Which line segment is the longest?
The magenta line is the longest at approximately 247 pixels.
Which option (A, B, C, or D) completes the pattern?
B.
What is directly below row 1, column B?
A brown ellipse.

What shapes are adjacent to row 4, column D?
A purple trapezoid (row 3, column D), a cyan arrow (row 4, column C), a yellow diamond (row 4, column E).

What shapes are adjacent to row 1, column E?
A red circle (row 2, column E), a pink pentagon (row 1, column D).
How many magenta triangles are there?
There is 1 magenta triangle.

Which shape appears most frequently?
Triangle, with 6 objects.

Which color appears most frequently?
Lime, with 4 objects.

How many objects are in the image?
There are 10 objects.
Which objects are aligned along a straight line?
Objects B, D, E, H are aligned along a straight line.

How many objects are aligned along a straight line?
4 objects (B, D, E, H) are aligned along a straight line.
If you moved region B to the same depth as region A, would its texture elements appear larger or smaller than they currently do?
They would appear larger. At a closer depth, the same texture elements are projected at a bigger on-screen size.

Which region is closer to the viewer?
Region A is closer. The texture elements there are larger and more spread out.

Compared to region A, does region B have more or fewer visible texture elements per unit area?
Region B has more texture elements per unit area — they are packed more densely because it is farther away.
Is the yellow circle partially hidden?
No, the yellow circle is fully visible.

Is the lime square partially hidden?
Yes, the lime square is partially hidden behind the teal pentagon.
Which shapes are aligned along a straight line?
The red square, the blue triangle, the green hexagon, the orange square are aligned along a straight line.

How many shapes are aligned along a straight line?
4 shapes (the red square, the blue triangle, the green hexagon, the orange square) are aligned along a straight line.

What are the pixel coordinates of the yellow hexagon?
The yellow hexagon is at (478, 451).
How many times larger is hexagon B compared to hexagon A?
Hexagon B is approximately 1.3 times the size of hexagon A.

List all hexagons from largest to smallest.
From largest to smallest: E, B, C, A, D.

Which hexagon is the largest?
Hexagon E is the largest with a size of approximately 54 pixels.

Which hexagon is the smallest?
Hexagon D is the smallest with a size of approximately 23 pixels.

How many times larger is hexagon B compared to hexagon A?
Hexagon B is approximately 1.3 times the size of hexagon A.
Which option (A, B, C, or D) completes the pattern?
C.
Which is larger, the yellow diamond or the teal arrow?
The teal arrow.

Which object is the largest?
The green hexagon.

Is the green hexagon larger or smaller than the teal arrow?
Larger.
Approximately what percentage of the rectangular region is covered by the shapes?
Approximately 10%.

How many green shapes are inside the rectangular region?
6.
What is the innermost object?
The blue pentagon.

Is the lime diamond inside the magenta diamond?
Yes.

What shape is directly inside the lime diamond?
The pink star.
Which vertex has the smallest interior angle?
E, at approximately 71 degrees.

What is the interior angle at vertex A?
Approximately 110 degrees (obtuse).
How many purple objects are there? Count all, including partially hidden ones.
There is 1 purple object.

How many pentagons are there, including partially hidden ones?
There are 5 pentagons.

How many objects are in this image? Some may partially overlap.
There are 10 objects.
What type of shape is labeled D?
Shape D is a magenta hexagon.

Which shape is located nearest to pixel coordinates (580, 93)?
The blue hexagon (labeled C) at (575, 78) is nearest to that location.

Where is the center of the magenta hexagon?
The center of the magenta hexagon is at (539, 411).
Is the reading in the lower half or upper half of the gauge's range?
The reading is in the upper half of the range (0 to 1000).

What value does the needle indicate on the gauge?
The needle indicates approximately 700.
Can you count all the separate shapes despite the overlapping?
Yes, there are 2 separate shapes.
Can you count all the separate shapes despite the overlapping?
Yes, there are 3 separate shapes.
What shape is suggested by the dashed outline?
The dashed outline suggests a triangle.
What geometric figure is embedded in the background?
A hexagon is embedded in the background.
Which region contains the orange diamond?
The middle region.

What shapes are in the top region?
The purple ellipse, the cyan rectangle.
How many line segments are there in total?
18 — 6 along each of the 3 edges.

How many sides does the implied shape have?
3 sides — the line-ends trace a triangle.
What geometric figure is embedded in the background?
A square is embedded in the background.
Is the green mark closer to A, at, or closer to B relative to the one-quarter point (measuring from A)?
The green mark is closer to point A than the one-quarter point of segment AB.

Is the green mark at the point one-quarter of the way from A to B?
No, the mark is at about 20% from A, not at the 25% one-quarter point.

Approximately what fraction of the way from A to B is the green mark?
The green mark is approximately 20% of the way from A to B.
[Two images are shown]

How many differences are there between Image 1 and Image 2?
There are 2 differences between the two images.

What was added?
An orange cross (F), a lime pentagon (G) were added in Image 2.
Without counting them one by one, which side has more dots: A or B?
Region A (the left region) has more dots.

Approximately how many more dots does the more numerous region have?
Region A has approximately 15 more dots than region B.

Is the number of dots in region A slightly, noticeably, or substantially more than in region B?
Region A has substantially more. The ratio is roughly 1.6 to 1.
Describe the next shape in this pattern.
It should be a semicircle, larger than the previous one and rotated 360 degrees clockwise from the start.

========

**Task prompt**: Reproduce each record shown above without altering a single word.

**Task solution**:
Which line segment is the longest?
The magenta line is the longest at approximately 247 pixels.
Which option (A, B, C, or D) completes the pattern?
B.
What is directly below row 1, column B?
A brown ellipse.

What shapes are adjacent to row 4, column D?
A purple trapezoid (row 3, column D), a cyan arrow (row 4, column C), a yellow diamond (row 4, column E).

What shapes are adjacent to row 1, column E?
A red circle (row 2, column E), a pink pentagon (row 1, column D).
How many magenta triangles are there?
There is 1 magenta triangle.

Which shape appears most frequently?
Triangle, with 6 objects.

Which color appears most frequently?
Lime, with 4 objects.

How many objects are in the image?
There are 10 objects.
Which objects are aligned along a straight line?
Objects B, D, E, H are aligned along a straight line.

How many objects are aligned along a straight line?
4 objects (B, D, E, H) are aligned along a straight line.
If you moved region B to the same depth as region A, would its texture elements appear larger or smaller than they currently do?
They would appear larger. At a closer depth, the same texture elements are projected at a bigger on-screen size.

Which region is closer to the viewer?
Region A is closer. The texture elements there are larger and more spread out.

Compared to region A, does region B have more or fewer visible texture elements per unit area?
Region B has more texture elements per unit area — they are packed more densely because it is farther away.
Is the yellow circle partially hidden?
No, the yellow circle is fully visible.

Is the lime square partially hidden?
Yes, the lime square is partially hidden behind the teal pentagon.
Which shapes are aligned along a straight line?
The red square, the blue triangle, the green hexagon, the orange square are aligned along a straight line.

How many shapes are aligned along a straight line?
4 shapes (the red square, the blue triangle, the green hexagon, the orange square) are aligned along a straight line.

What are the pixel coordinates of the yellow hexagon?
The yellow hexagon is at (478, 451).
How many times larger is hexagon B compared to hexagon A?
Hexagon B is approximately 1.3 times the size of hexagon A.

List all hexagons from largest to smallest.
From largest to smallest: E, B, C, A, D.

Which hexagon is the largest?
Hexagon E is the largest with a size of approximately 54 pixels.

Which hexagon is the smallest?
Hexagon D is the smallest with a size of approximately 23 pixels.

How many times larger is hexagon B compared to hexagon A?
Hexagon B is approximately 1.3 times the size of hexagon A.
Which option (A, B, C, or D) completes the pattern?
C.
Which is larger, the yellow diamond or the teal arrow?
The teal arrow.

Which object is the largest?
The green hexagon.

Is the green hexagon larger or smaller than the teal arrow?
Larger.
Approximately what percentage of the rectangular region is covered by the shapes?
Approximately 10%.

How many green shapes are inside the rectangular region?
6.
What is the innermost object?
The blue pentagon.

Is the lime diamond inside the magenta diamond?
Yes.

What shape is directly inside the lime diamond?
The pink star.
Which vertex has the smallest interior angle?
E, at approximately 71 degrees.

What is the interior angle at vertex A?
Approximately 110 degrees (obtuse).
How many purple objects are there? Count all, including partially hidden ones.
There is 1 purple object.

How many pentagons are there, including partially hidden ones?
There are 5 pentagons.

How many objects are in this image? Some may partially overlap.
There are 10 objects.
What type of shape is labeled D?
Shape D is a magenta hexagon.

Which shape is located nearest to pixel coordinates (580, 93)?
The blue hexagon (labeled C) at (575, 78) is nearest to that location.

Where is the center of the magenta hexagon?
The center of the magenta hexagon is at (539, 411).
Is the reading in the lower half or upper half of the gauge's range?
The reading is in the upper half of the range (0 to 1000).

What value does the needle indicate on the gauge?
The needle indicates approximately 700.
Can you count all the separate shapes despite the overlapping?
Yes, there are 2 separate shapes.
Can you count all the separate shapes despite the overlapping?
Yes, there are 3 separate shapes.
What shape is suggested by the dashed outline?
The dashed outline suggests a triangle.
What geometric figure is embedded in the background?
A hexagon is embedded in the background.
Which region contains the orange diamond?
The middle region.

What shapes are in the top region?
The purple ellipse, the cyan rectangle.
How many line segments are there in total?
18 — 6 along each of the 3 edges.

How many sides does the implied shape have?
3 sides — the line-ends trace a triangle.
What geometric figure is embedded in the background?
A square is embedded in the background.
Is the green mark closer to A, at, or closer to B relative to the one-quarter point (measuring from A)?
The green mark is closer to point A than the one-quarter point of segment AB.

Is the green mark at the point one-quarter of the way from A to B?
No, the mark is at about 20% from A, not at the 25% one-quarter point.

Approximately what fraction of the way from A to B is the green mark?
The green mark is approximately 20% of the way from A to B.
[Two images are shown]

How many differences are there between Image 1 and Image 2?
There are 2 differences between the two images.

What was added?
An orange cross (F), a lime pentagon (G) were added in Image 2.
Without counting them one by one, which side has more dots: A or B?
Region A (the left region) has more dots.

Approximately how many more dots does the more numerous region have?
Region A has approximately 15 more dots than region B.

Is the number of dots in region A slightly, noticeably, or substantially more than in region B?
Region A has substantially more. The ratio is roughly 1.6 to 1.
Describe the next shape in this pattern.
It should be a semicircle, larger than the previous one and rotated 360 degrees clockwise from the start.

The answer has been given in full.